### [PROVIDED RECORDS]
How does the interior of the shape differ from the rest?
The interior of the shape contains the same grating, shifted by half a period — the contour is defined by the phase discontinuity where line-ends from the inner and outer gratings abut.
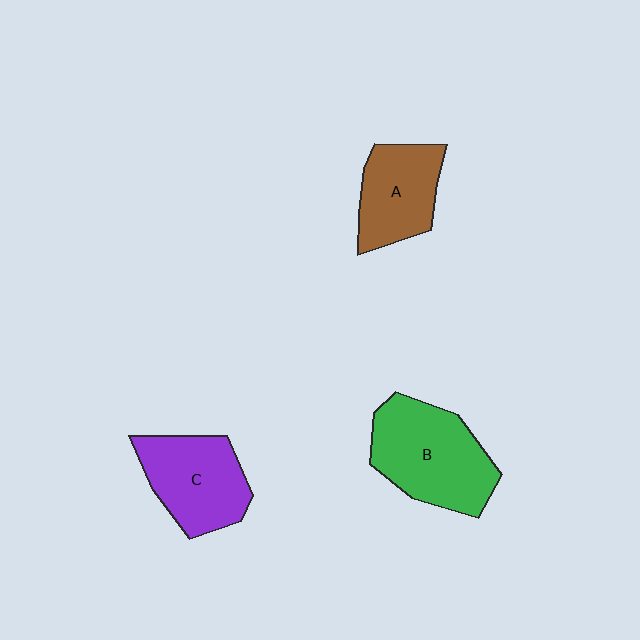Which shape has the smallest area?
Shape A (brown).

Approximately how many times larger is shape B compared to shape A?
Approximately 1.4 times.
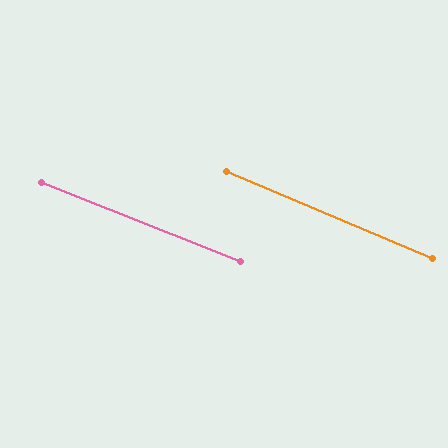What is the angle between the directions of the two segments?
Approximately 1 degree.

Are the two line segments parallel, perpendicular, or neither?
Parallel — their directions differ by only 1.0°.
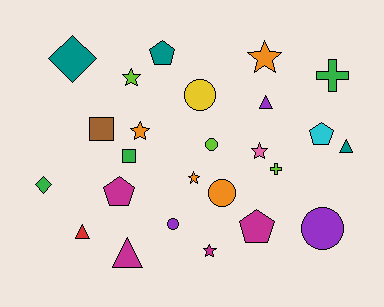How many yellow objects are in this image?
There is 1 yellow object.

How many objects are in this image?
There are 25 objects.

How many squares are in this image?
There are 2 squares.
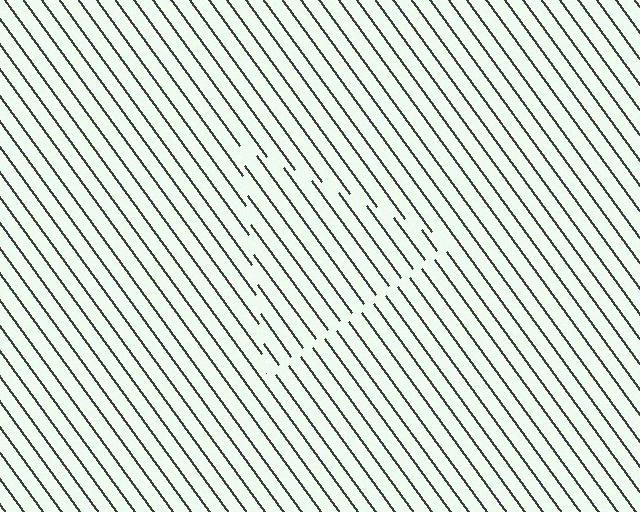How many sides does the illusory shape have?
3 sides — the line-ends trace a triangle.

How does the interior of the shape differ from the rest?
The interior of the shape contains the same grating, shifted by half a period — the contour is defined by the phase discontinuity where line-ends from the inner and outer gratings abut.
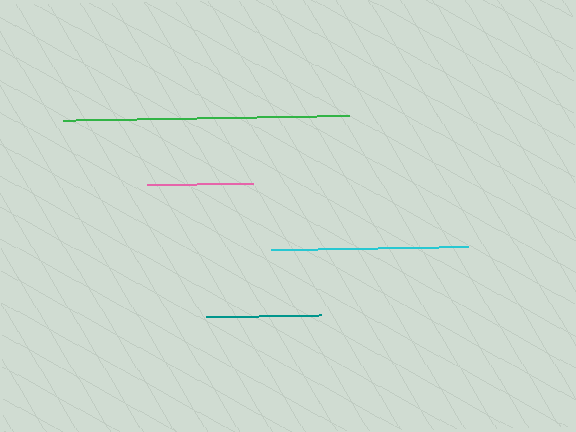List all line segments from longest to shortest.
From longest to shortest: green, cyan, teal and pink (about equal).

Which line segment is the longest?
The green line is the longest at approximately 287 pixels.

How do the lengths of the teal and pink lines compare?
The teal and pink lines are approximately the same length.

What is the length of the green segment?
The green segment is approximately 287 pixels long.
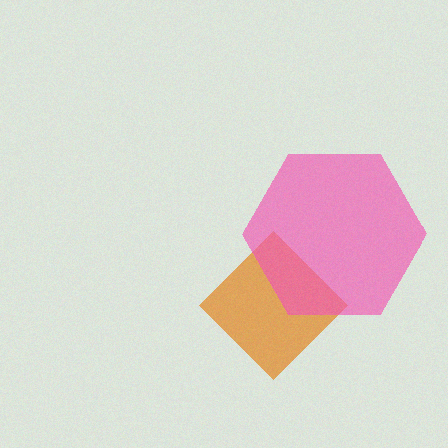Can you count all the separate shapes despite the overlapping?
Yes, there are 2 separate shapes.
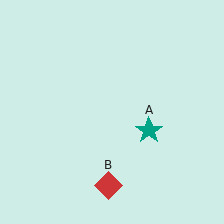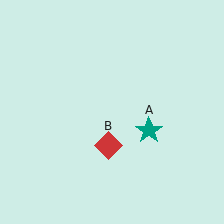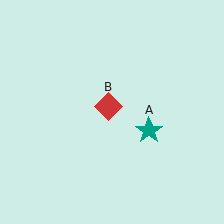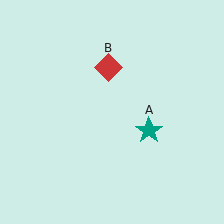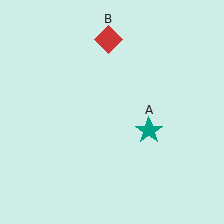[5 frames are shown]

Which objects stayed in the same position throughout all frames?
Teal star (object A) remained stationary.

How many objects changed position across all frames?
1 object changed position: red diamond (object B).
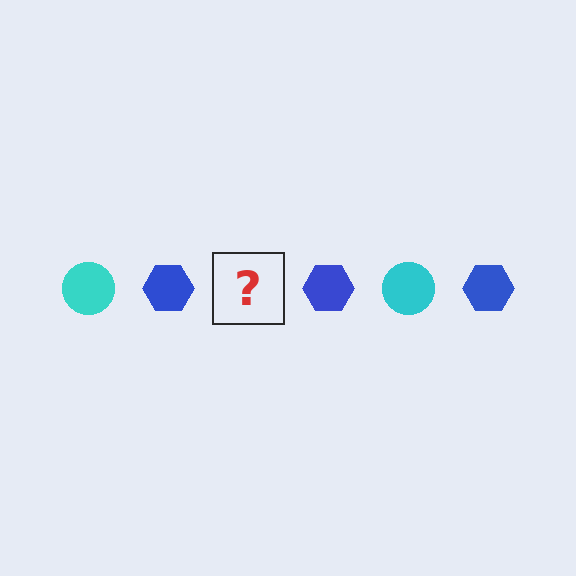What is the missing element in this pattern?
The missing element is a cyan circle.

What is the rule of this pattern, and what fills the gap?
The rule is that the pattern alternates between cyan circle and blue hexagon. The gap should be filled with a cyan circle.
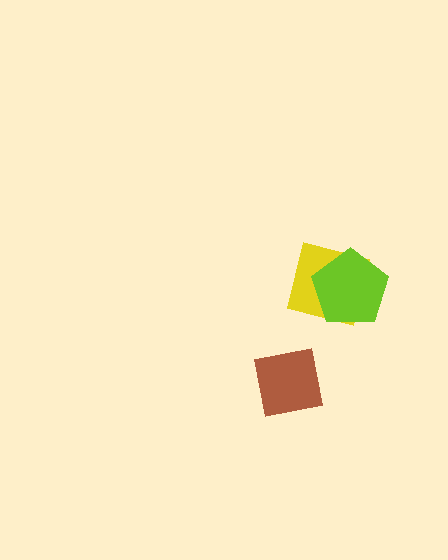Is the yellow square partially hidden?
Yes, it is partially covered by another shape.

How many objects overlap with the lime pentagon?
1 object overlaps with the lime pentagon.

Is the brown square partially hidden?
No, no other shape covers it.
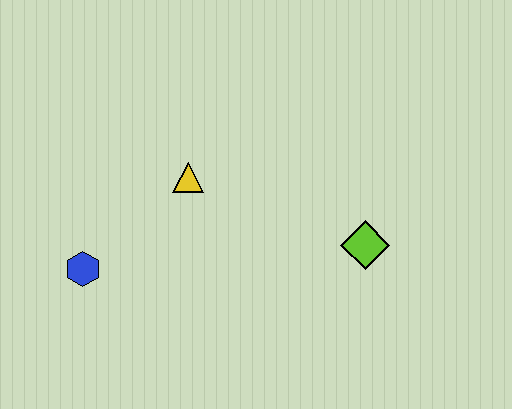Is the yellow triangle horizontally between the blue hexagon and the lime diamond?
Yes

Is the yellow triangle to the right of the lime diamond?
No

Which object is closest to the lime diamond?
The yellow triangle is closest to the lime diamond.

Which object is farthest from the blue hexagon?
The lime diamond is farthest from the blue hexagon.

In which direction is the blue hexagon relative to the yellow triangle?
The blue hexagon is to the left of the yellow triangle.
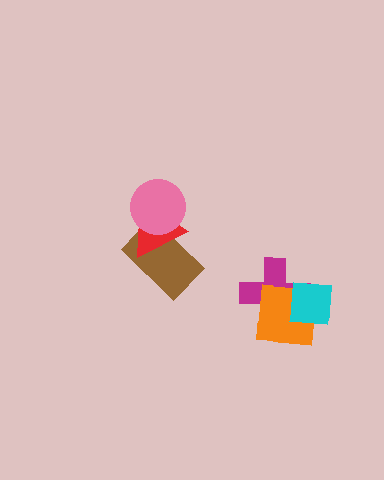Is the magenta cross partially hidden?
Yes, it is partially covered by another shape.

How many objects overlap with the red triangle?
2 objects overlap with the red triangle.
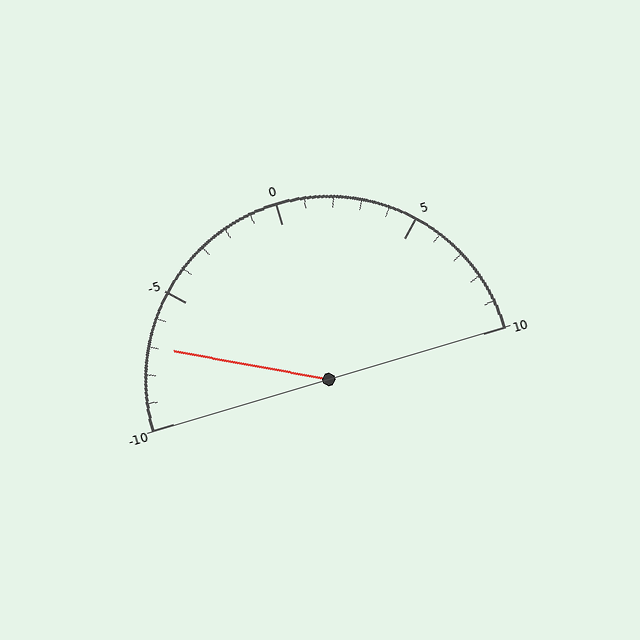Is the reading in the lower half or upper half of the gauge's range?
The reading is in the lower half of the range (-10 to 10).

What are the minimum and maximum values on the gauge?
The gauge ranges from -10 to 10.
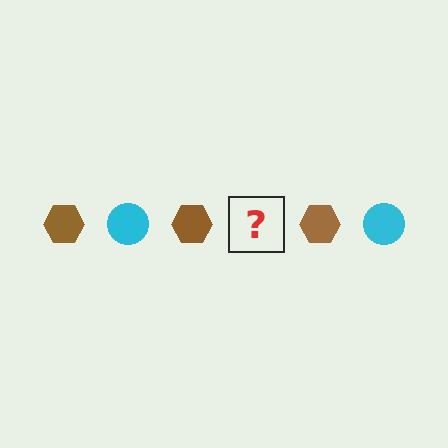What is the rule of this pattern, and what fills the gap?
The rule is that the pattern alternates between brown hexagon and cyan circle. The gap should be filled with a cyan circle.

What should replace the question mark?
The question mark should be replaced with a cyan circle.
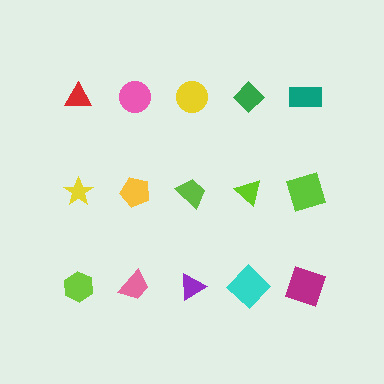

### [EXERCISE AIM]
Reproduce the material word for word, minus the images.

### [WRITTEN SOLUTION]
How does the interior of the shape differ from the rest?
The interior of the shape contains the same grating, shifted by half a period — the contour is defined by the phase discontinuity where line-ends from the inner and outer gratings abut.
Which shape has the smallest area?
Shape A (brown).

Approximately how many times larger is shape B compared to shape A?
Approximately 1.4 times.
What is the angle between the directions of the two segments?
Approximately 1 degree.

Are the two line segments parallel, perpendicular, or neither?
Parallel — their directions differ by only 1.0°.
How many yellow objects are in this image?
There is 1 yellow object.

How many objects are in this image?
There are 25 objects.

How many squares are in this image?
There are 2 squares.
How many sides does the illusory shape have?
3 sides — the line-ends trace a triangle.

How does the interior of the shape differ from the rest?
The interior of the shape contains the same grating, shifted by half a period — the contour is defined by the phase discontinuity where line-ends from the inner and outer gratings abut.
List all line segments from longest to shortest.
From longest to shortest: green, cyan, teal and pink (about equal).

Which line segment is the longest?
The green line is the longest at approximately 287 pixels.

How do the lengths of the teal and pink lines compare?
The teal and pink lines are approximately the same length.

What is the length of the green segment?
The green segment is approximately 287 pixels long.
Can you count all the separate shapes despite the overlapping?
Yes, there are 2 separate shapes.
[5 frames are shown]

Which objects stayed in the same position throughout all frames?
Teal star (object A) remained stationary.

How many objects changed position across all frames?
1 object changed position: red diamond (object B).
What is the missing element in this pattern?
The missing element is a cyan circle.

What is the rule of this pattern, and what fills the gap?
The rule is that the pattern alternates between cyan circle and blue hexagon. The gap should be filled with a cyan circle.
Is the yellow square partially hidden?
Yes, it is partially covered by another shape.

How many objects overlap with the lime pentagon?
1 object overlaps with the lime pentagon.

Is the brown square partially hidden?
No, no other shape covers it.
Is the yellow triangle horizontally between the blue hexagon and the lime diamond?
Yes

Is the yellow triangle to the right of the lime diamond?
No

Which object is closest to the lime diamond?
The yellow triangle is closest to the lime diamond.

Which object is farthest from the blue hexagon?
The lime diamond is farthest from the blue hexagon.

In which direction is the blue hexagon relative to the yellow triangle?
The blue hexagon is to the left of the yellow triangle.
Is the magenta cross partially hidden?
Yes, it is partially covered by another shape.

How many objects overlap with the red triangle?
2 objects overlap with the red triangle.
Is the reading in the lower half or upper half of the gauge's range?
The reading is in the lower half of the range (-10 to 10).

What are the minimum and maximum values on the gauge?
The gauge ranges from -10 to 10.
What is the rule of this pattern, and what fills the gap?
The rule is that the pattern alternates between brown hexagon and cyan circle. The gap should be filled with a cyan circle.

What should replace the question mark?
The question mark should be replaced with a cyan circle.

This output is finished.